■ Questions on rendered shapes
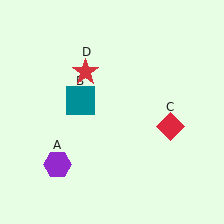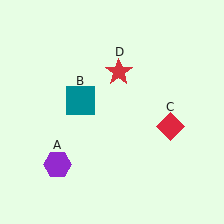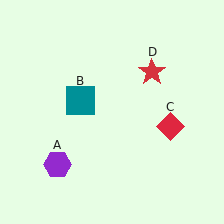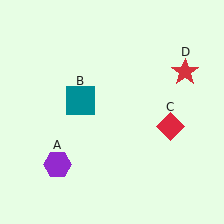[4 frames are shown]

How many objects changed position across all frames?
1 object changed position: red star (object D).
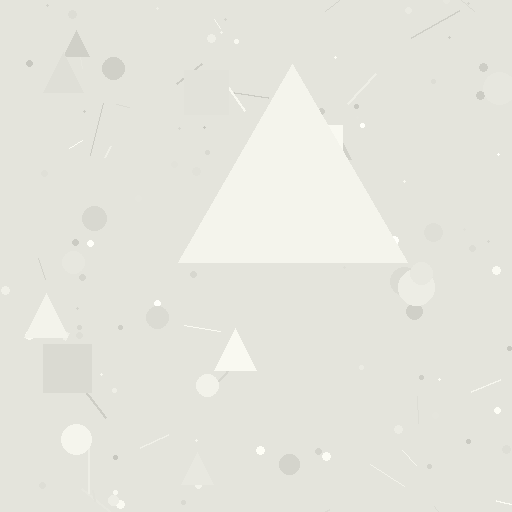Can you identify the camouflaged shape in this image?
The camouflaged shape is a triangle.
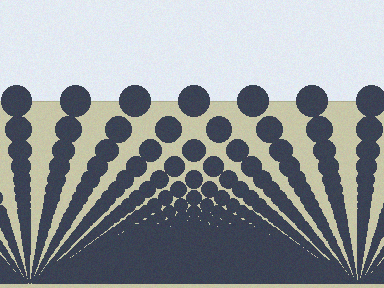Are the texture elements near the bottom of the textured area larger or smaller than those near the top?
Smaller. The gradient is inverted — elements near the bottom are smaller and denser.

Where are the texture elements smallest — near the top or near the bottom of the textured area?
Near the bottom.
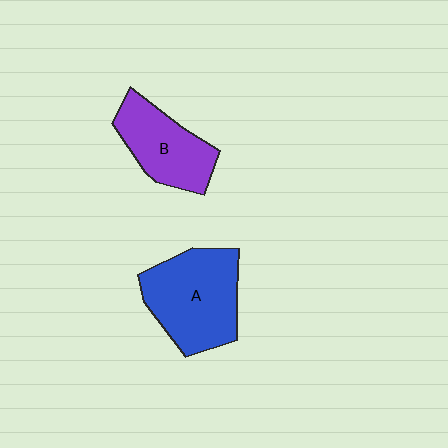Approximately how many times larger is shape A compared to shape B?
Approximately 1.4 times.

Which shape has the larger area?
Shape A (blue).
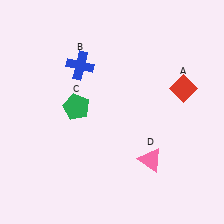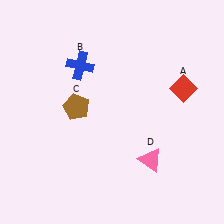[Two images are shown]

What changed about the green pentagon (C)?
In Image 1, C is green. In Image 2, it changed to brown.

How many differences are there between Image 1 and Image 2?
There is 1 difference between the two images.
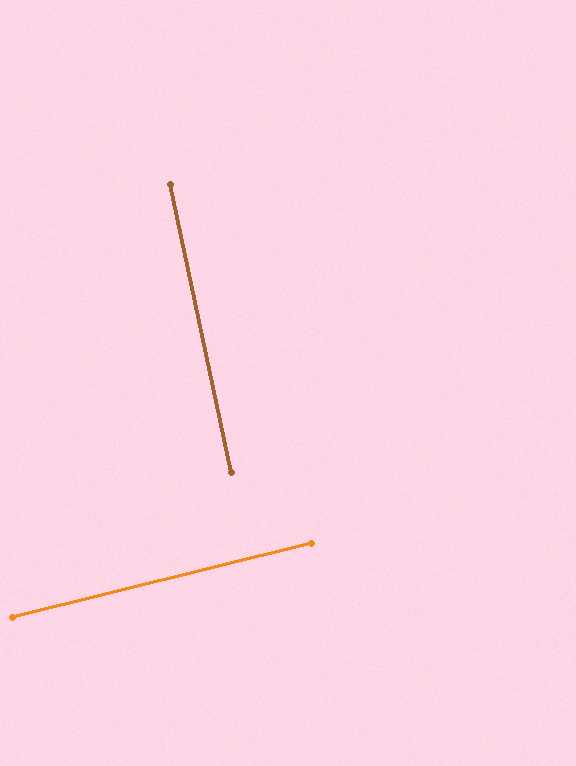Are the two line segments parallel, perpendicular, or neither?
Perpendicular — they meet at approximately 88°.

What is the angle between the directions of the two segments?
Approximately 88 degrees.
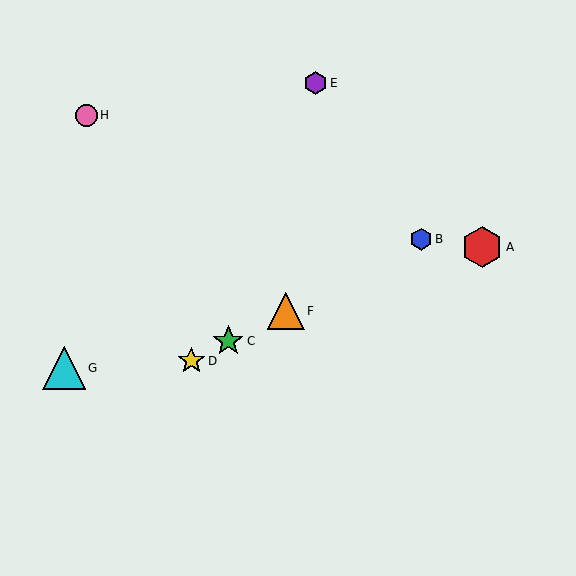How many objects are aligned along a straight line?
4 objects (B, C, D, F) are aligned along a straight line.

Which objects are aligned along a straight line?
Objects B, C, D, F are aligned along a straight line.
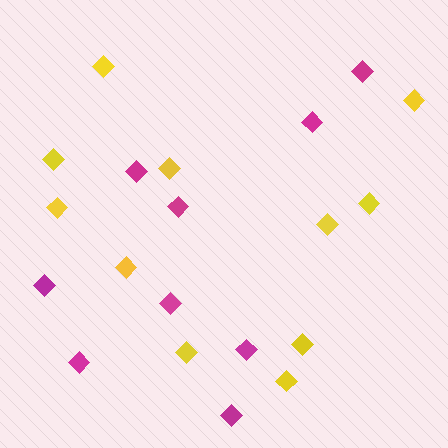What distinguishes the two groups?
There are 2 groups: one group of yellow diamonds (11) and one group of magenta diamonds (9).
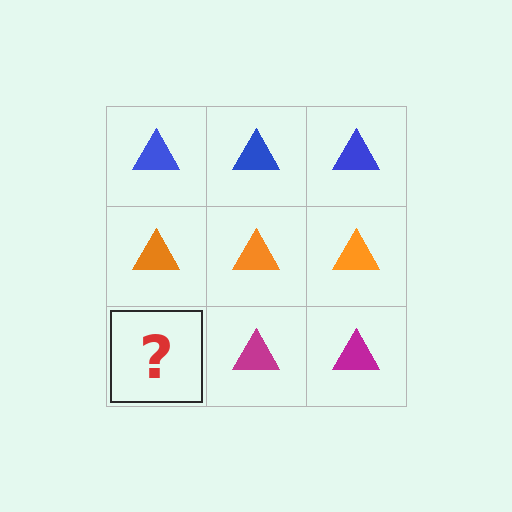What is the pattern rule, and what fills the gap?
The rule is that each row has a consistent color. The gap should be filled with a magenta triangle.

■ WORK TO COMPLETE
With the pictures left out, transcribe the material exactly.

■ CORRECT RESULT
[4 frames are shown]

How many objects changed position across all frames?
1 object changed position: red star (object D).
Can you identify the camouflaged shape in this image?
The camouflaged shape is a triangle.
Are the texture elements near the bottom of the textured area larger or smaller than those near the top?
Smaller. The gradient is inverted — elements near the bottom are smaller and denser.

Where are the texture elements smallest — near the top or near the bottom of the textured area?
Near the bottom.
Approximately how many times larger is shape A compared to shape B?
Approximately 1.4 times.

Which shape has the larger area?
Shape A (blue).
[Two images are shown]

What changed about the green pentagon (C)?
In Image 1, C is green. In Image 2, it changed to brown.

How many differences are there between Image 1 and Image 2?
There is 1 difference between the two images.
Are the two line segments parallel, perpendicular, or neither?
Perpendicular — they meet at approximately 88°.

What is the angle between the directions of the two segments?
Approximately 88 degrees.
How many objects are aligned along a straight line?
4 objects (B, C, D, F) are aligned along a straight line.

Which objects are aligned along a straight line?
Objects B, C, D, F are aligned along a straight line.
What distinguishes the two groups?
There are 2 groups: one group of yellow diamonds (11) and one group of magenta diamonds (9).
What is the pattern rule, and what fills the gap?
The rule is that each row has a consistent color. The gap should be filled with a magenta triangle.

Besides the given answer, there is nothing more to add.